— What you should do —
Extract all lines in the data that contain the word "shown".
=-=-=-=-=
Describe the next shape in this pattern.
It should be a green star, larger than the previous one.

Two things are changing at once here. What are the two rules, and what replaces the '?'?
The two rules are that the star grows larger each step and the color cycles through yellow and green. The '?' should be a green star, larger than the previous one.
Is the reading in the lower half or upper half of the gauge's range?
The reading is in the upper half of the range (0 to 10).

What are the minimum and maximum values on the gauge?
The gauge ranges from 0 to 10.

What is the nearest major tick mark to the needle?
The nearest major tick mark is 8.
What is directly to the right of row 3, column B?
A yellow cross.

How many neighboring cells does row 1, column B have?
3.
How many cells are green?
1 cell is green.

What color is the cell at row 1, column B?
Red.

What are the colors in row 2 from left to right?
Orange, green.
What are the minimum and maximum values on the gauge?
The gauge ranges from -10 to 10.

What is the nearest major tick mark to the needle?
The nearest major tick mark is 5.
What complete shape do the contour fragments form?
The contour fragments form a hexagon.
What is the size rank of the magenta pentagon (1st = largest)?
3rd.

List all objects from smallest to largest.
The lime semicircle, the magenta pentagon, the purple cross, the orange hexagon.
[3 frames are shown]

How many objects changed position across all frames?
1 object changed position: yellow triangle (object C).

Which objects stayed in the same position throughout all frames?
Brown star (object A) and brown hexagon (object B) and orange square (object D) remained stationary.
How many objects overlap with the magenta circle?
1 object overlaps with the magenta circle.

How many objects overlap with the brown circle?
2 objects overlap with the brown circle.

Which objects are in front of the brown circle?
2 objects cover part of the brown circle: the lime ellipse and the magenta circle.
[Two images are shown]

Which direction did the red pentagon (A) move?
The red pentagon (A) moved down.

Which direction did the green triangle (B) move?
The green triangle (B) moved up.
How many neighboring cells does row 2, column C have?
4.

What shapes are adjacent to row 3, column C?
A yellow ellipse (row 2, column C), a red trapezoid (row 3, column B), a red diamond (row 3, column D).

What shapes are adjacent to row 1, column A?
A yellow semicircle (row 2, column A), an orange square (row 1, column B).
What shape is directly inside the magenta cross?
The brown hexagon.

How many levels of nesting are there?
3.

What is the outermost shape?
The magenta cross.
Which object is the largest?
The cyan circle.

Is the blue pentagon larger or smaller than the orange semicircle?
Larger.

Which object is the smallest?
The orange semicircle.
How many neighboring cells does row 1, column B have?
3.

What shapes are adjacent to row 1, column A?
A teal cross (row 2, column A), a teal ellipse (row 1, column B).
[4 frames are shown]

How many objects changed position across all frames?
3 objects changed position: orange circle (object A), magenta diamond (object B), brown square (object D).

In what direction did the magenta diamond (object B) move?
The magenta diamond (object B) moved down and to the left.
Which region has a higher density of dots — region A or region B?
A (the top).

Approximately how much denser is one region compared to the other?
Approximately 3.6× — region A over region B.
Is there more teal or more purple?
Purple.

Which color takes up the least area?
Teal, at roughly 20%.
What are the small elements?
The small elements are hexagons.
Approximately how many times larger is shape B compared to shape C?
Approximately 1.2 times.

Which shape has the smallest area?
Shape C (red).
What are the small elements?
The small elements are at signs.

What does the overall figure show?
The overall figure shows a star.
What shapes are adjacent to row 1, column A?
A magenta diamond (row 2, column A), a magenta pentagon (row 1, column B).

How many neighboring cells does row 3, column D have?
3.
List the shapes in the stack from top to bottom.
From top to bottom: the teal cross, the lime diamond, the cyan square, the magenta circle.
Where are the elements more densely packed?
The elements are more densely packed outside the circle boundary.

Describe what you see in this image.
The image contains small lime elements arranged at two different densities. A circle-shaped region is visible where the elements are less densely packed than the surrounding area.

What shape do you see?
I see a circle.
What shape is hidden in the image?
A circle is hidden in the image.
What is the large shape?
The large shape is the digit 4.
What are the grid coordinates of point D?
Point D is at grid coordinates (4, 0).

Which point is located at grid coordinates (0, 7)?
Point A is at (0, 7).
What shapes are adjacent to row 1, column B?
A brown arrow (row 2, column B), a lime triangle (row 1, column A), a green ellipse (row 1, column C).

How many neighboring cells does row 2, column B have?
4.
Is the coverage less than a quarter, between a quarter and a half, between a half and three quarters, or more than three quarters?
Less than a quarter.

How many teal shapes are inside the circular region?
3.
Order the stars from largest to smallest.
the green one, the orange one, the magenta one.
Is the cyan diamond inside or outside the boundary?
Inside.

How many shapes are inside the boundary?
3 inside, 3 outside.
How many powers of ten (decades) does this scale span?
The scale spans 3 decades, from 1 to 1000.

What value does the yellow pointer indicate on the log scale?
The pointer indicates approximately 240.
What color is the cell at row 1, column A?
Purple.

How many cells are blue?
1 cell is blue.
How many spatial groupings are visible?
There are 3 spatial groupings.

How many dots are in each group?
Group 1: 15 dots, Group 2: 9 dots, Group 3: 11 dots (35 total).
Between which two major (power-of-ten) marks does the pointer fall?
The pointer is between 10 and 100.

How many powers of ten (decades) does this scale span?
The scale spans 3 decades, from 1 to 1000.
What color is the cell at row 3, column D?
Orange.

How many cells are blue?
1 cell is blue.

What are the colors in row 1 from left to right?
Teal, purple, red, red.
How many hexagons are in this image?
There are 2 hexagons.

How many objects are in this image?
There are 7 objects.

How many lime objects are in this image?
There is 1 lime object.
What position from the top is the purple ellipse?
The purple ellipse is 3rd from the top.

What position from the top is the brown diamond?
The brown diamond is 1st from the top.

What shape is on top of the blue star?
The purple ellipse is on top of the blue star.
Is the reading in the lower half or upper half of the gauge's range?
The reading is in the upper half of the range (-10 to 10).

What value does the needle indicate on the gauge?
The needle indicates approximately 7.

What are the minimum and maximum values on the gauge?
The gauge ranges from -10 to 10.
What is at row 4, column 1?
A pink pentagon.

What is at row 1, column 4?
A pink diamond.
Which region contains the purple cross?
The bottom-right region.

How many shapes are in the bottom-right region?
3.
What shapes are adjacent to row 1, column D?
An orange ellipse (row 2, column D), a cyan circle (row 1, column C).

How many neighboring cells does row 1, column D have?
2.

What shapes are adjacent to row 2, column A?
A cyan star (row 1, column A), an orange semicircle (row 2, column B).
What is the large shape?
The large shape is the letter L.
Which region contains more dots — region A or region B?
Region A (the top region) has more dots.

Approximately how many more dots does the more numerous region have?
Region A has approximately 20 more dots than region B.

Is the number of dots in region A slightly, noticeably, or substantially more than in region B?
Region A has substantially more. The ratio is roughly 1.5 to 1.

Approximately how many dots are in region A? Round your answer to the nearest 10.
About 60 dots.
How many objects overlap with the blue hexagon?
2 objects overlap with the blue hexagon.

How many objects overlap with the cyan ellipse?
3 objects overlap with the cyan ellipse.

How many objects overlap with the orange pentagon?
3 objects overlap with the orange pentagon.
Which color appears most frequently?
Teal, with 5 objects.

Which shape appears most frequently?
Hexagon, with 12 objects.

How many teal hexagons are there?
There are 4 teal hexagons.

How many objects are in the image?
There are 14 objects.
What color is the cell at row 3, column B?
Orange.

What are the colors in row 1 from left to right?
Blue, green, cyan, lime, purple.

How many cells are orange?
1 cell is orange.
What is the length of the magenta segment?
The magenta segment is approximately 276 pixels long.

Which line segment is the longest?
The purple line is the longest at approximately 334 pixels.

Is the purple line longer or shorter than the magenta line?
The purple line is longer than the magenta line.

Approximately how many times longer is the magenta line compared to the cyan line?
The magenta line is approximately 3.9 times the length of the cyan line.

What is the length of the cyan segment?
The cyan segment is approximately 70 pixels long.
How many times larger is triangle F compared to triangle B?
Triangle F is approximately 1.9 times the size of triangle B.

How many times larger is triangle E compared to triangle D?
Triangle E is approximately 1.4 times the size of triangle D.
=-=-=-=-=
— Answer box —
[3 frames are shown]
[Two images are shown]
[4 frames are shown]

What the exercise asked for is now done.